[The request] Repeat the records word for word, excluding any picture.

Dataset rows start

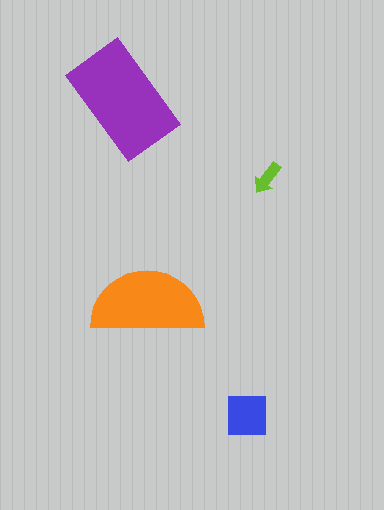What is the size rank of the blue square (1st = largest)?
3rd.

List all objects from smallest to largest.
The lime arrow, the blue square, the orange semicircle, the purple rectangle.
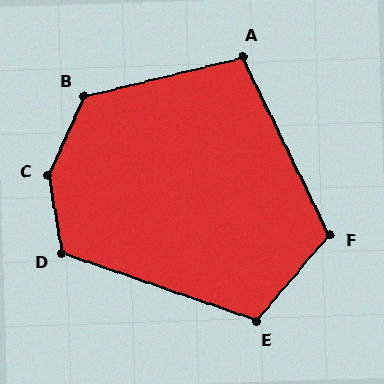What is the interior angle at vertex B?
Approximately 128 degrees (obtuse).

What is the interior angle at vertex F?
Approximately 114 degrees (obtuse).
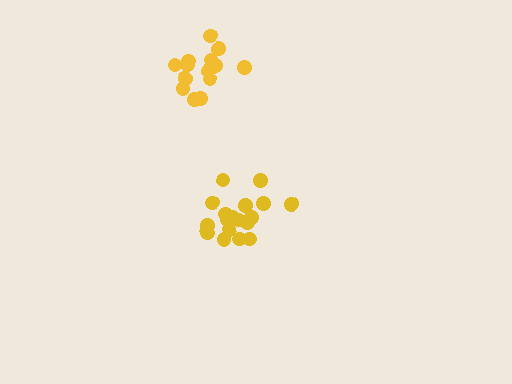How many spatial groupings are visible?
There are 2 spatial groupings.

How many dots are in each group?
Group 1: 16 dots, Group 2: 18 dots (34 total).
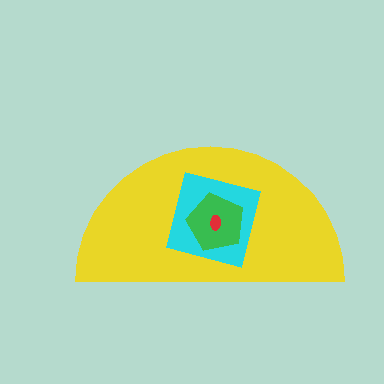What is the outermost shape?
The yellow semicircle.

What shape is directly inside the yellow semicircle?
The cyan square.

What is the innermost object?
The red ellipse.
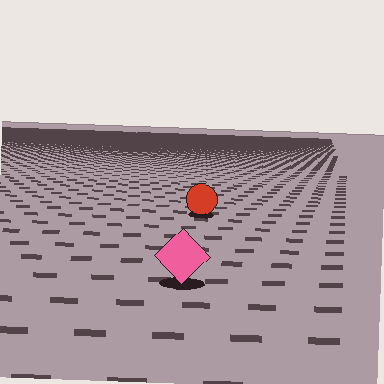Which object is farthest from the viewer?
The red circle is farthest from the viewer. It appears smaller and the ground texture around it is denser.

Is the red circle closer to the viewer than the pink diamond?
No. The pink diamond is closer — you can tell from the texture gradient: the ground texture is coarser near it.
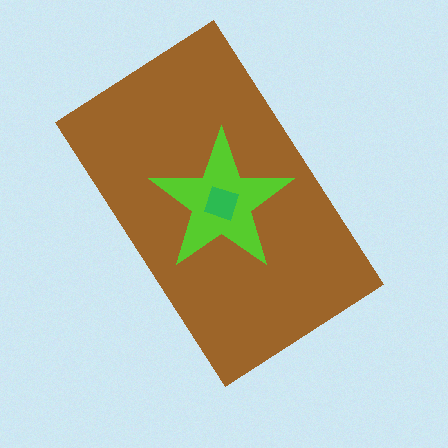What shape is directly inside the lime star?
The green square.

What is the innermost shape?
The green square.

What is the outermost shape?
The brown rectangle.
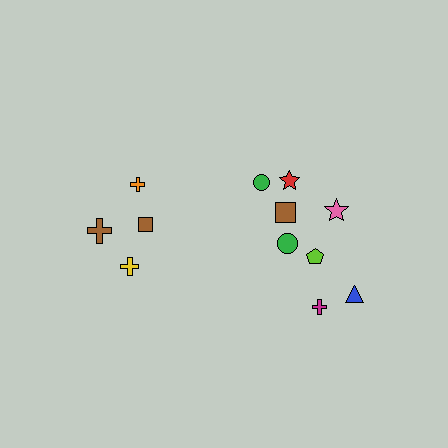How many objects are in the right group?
There are 8 objects.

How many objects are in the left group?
There are 4 objects.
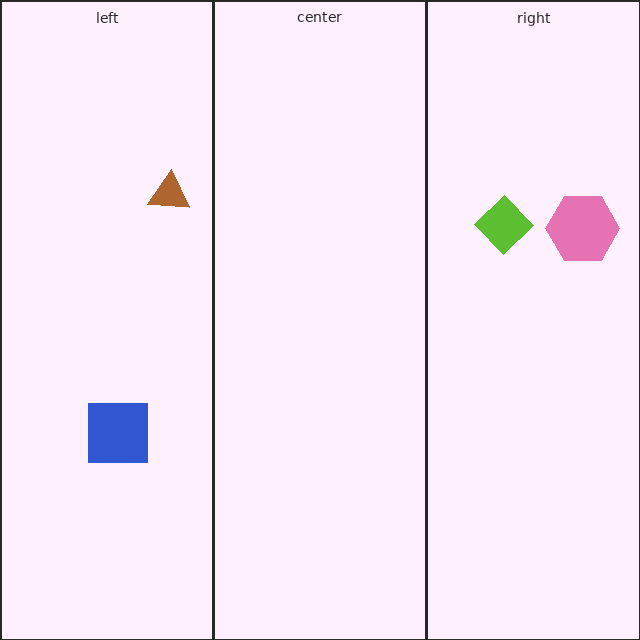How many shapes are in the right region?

Dataset rows end

[Right answer]
What is the size rank of the blue square (1st = largest)?
3rd.

List all objects from smallest to largest.
The lime arrow, the blue square, the orange semicircle, the purple rectangle.
What is the interior angle at vertex B?
Approximately 128 degrees (obtuse).

What is the interior angle at vertex F?
Approximately 114 degrees (obtuse).
How many spatial groupings are visible?
There are 2 spatial groupings.

How many dots are in each group?
Group 1: 16 dots, Group 2: 18 dots (34 total).
What is the outermost shape?
The yellow semicircle.

What shape is directly inside the yellow semicircle?
The cyan square.

What is the innermost object?
The red ellipse.
Which object is farthest from the viewer?
The red circle is farthest from the viewer. It appears smaller and the ground texture around it is denser.

Is the red circle closer to the viewer than the pink diamond?
No. The pink diamond is closer — you can tell from the texture gradient: the ground texture is coarser near it.
What shape is directly inside the lime star?
The green square.

What is the innermost shape?
The green square.

What is the outermost shape?
The brown rectangle.
How many objects are in the right group?
There are 8 objects.

How many objects are in the left group?
There are 4 objects.
How many shapes are in the right region?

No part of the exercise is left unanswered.